# start of EXERCISE DATA

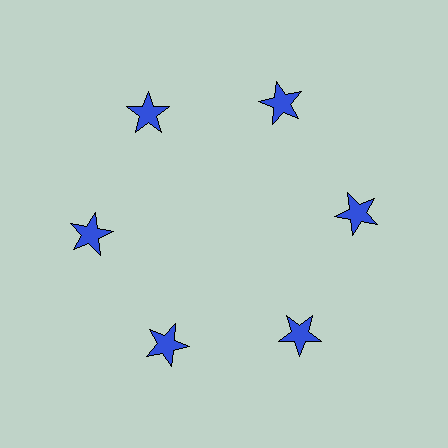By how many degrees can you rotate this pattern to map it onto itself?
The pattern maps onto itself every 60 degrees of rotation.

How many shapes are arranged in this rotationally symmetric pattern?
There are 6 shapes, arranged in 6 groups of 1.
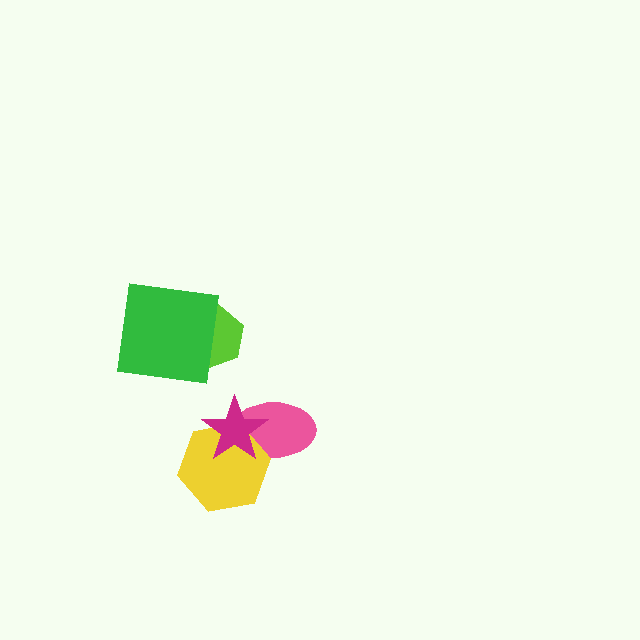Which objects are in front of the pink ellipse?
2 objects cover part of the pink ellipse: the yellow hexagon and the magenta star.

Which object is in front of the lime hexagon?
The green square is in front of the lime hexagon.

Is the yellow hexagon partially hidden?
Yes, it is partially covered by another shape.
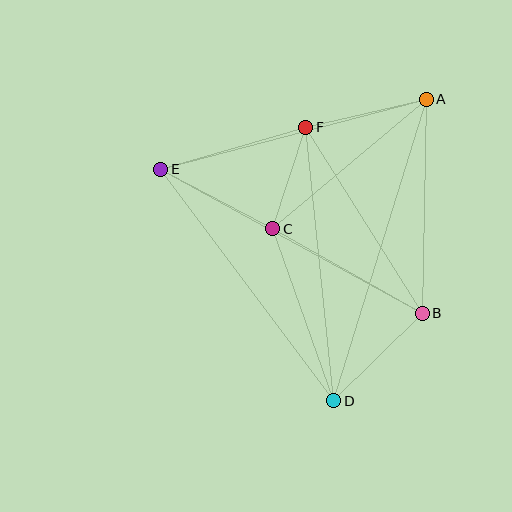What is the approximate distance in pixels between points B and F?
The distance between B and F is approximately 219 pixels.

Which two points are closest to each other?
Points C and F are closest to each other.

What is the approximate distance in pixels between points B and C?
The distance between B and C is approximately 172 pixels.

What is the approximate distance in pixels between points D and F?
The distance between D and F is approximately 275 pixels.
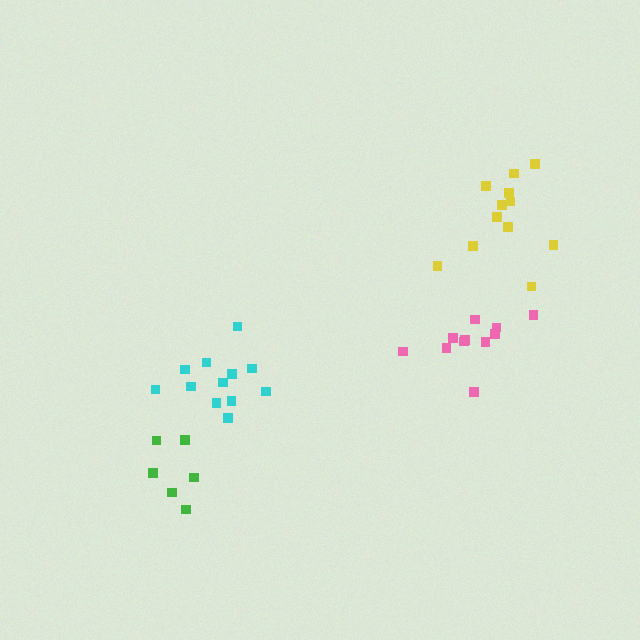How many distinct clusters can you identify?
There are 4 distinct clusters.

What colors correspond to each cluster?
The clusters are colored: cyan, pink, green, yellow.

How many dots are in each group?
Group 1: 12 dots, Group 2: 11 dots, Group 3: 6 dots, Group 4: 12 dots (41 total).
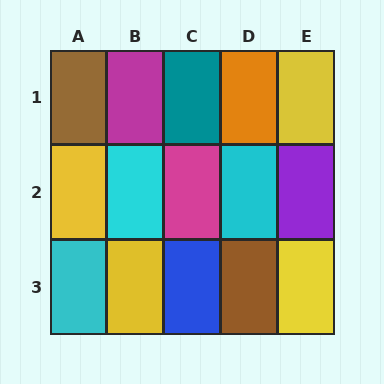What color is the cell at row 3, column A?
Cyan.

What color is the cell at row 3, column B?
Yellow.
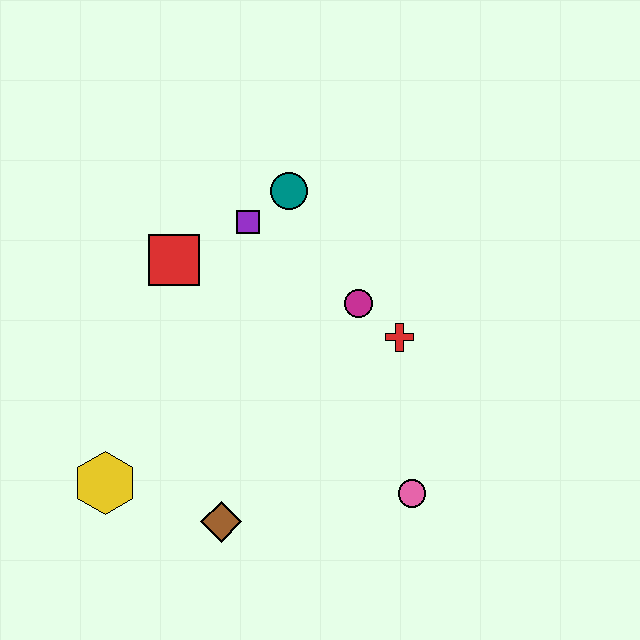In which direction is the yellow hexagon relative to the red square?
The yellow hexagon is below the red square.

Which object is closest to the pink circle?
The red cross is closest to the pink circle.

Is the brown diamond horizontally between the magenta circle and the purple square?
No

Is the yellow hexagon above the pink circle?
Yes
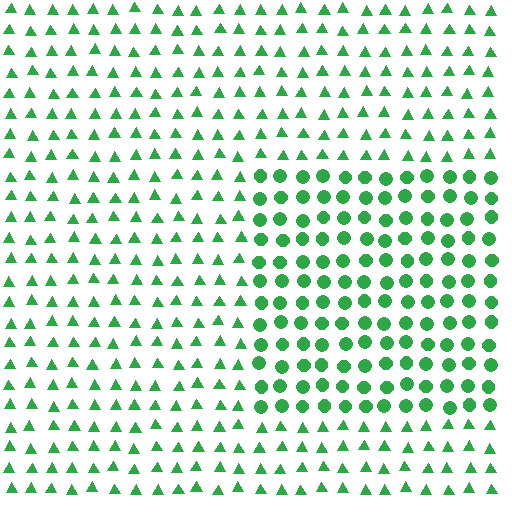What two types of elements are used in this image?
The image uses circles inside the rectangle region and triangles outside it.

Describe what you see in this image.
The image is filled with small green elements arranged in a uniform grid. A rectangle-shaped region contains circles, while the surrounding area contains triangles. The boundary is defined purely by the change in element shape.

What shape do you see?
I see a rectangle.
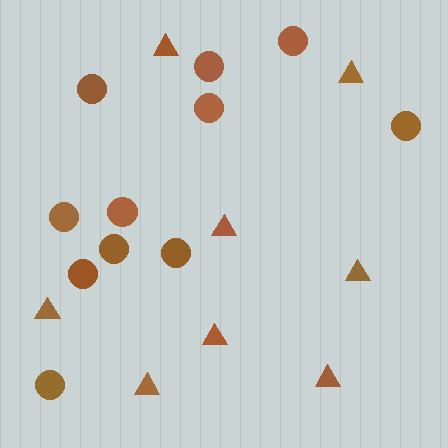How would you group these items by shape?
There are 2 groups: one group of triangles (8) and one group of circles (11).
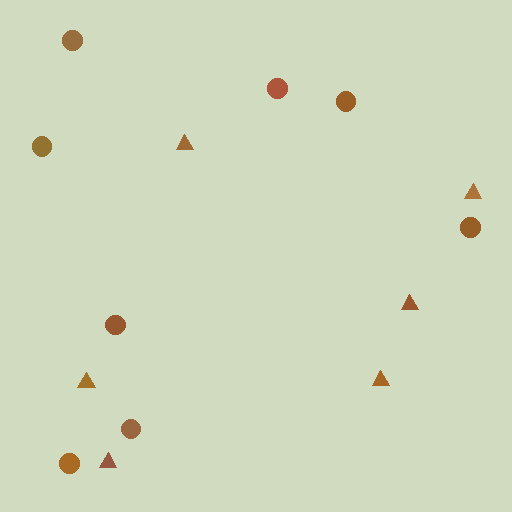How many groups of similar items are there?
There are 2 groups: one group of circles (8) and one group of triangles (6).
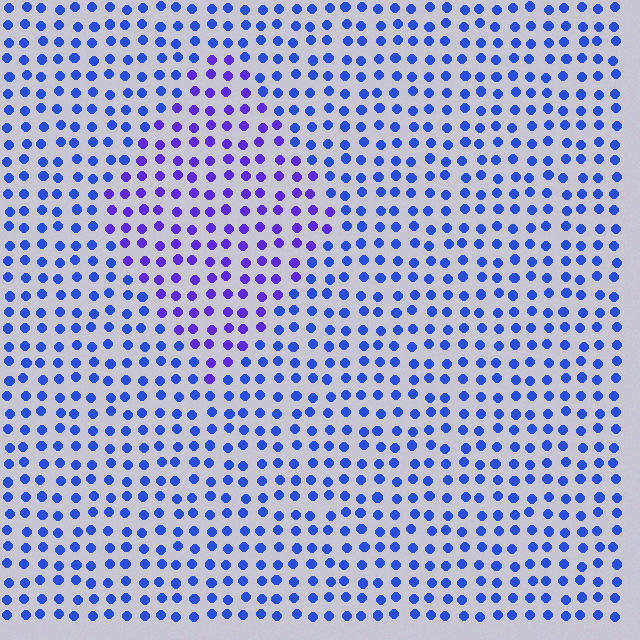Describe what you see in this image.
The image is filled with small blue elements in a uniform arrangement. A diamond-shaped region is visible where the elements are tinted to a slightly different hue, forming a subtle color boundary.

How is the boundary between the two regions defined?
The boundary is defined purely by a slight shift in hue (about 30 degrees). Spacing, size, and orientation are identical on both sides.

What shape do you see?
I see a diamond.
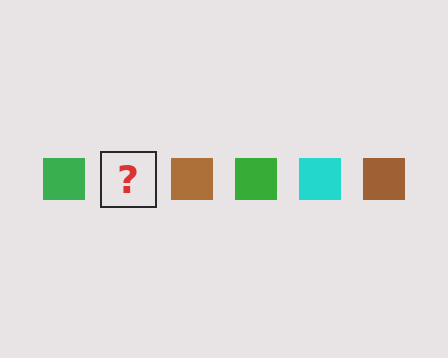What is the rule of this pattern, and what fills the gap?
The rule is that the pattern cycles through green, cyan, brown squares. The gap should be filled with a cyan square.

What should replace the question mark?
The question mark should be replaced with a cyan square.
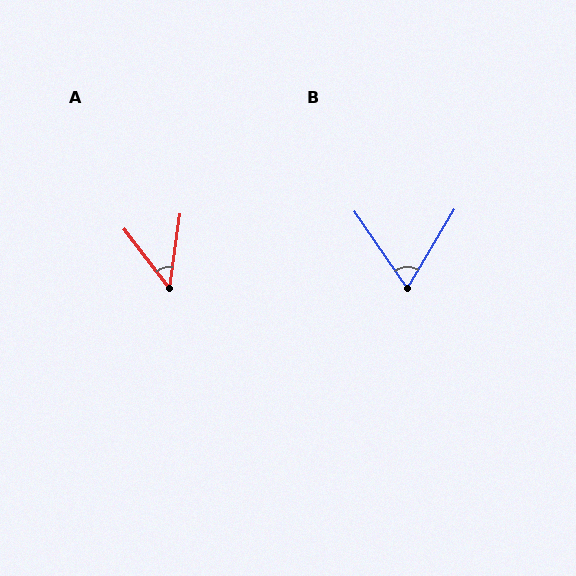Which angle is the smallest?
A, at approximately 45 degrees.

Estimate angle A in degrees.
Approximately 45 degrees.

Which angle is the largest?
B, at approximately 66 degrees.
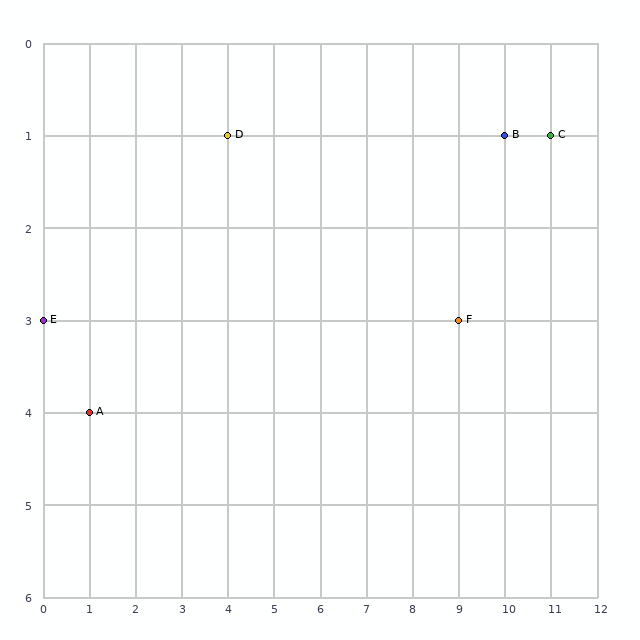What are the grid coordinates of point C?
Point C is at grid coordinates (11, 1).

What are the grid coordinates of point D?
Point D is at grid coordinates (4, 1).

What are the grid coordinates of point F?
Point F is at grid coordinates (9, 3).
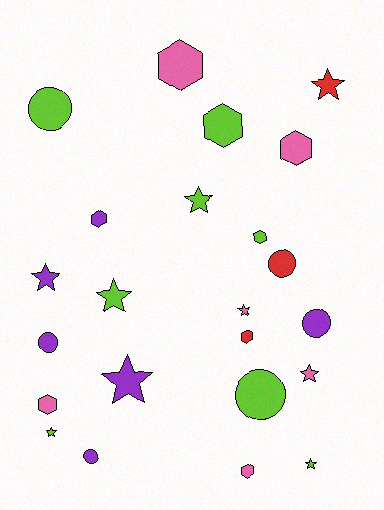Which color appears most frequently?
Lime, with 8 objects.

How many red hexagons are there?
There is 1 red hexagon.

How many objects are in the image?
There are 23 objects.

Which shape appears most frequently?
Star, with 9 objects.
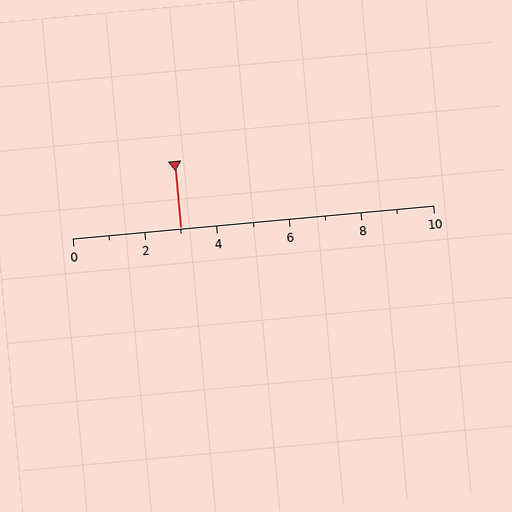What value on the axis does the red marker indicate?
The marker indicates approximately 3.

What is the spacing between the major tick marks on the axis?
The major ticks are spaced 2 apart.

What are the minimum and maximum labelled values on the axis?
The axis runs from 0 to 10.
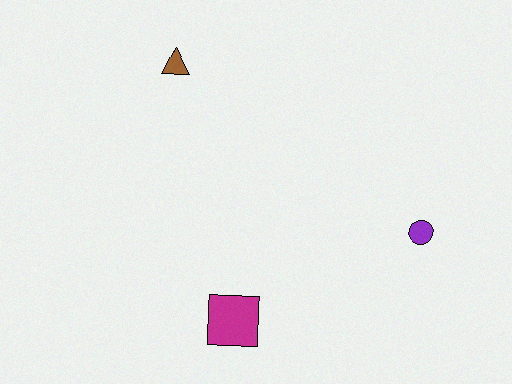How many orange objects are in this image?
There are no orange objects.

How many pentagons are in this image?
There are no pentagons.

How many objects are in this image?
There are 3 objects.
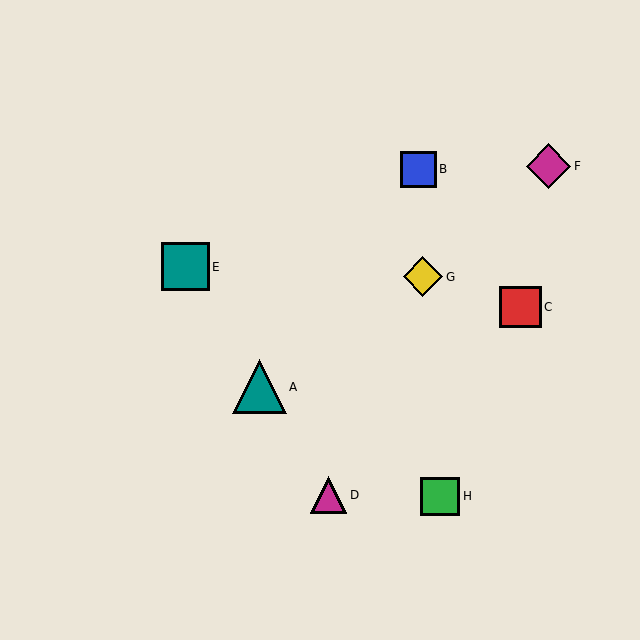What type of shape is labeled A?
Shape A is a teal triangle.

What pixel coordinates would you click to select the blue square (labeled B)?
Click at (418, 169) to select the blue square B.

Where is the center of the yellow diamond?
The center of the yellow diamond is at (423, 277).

# end of EXERCISE DATA

■ WHAT IS ASKED
Pictures aside, set down the lines from the one containing "What is the rule" through the end of the records above, exactly and only those.

■ TASK OUTPUT
What is the rule of this pattern, and what fills the gap?
The rule is that the pattern cycles through green, cyan, brown squares. The gap should be filled with a cyan square.

What should replace the question mark?
The question mark should be replaced with a cyan square.
Which angle is the smallest?
A, at approximately 45 degrees.

Estimate angle A in degrees.
Approximately 45 degrees.

Which angle is the largest?
B, at approximately 66 degrees.
What are the grid coordinates of point C?
Point C is at grid coordinates (11, 1).

What are the grid coordinates of point D?
Point D is at grid coordinates (4, 1).

What are the grid coordinates of point F?
Point F is at grid coordinates (9, 3).
Which color appears most frequently?
Lime, with 8 objects.

How many red hexagons are there?
There is 1 red hexagon.

How many objects are in the image?
There are 23 objects.

Which shape appears most frequently?
Star, with 9 objects.
What value on the axis does the red marker indicate?
The marker indicates approximately 3.

What is the spacing between the major tick marks on the axis?
The major ticks are spaced 2 apart.

What are the minimum and maximum labelled values on the axis?
The axis runs from 0 to 10.
How many orange objects are in this image?
There are no orange objects.

How many pentagons are in this image?
There are no pentagons.

How many objects are in this image?
There are 3 objects.
What type of shape is labeled A?
Shape A is a teal triangle.

What pixel coordinates would you click to select the blue square (labeled B)?
Click at (418, 169) to select the blue square B.

Where is the center of the yellow diamond?
The center of the yellow diamond is at (423, 277).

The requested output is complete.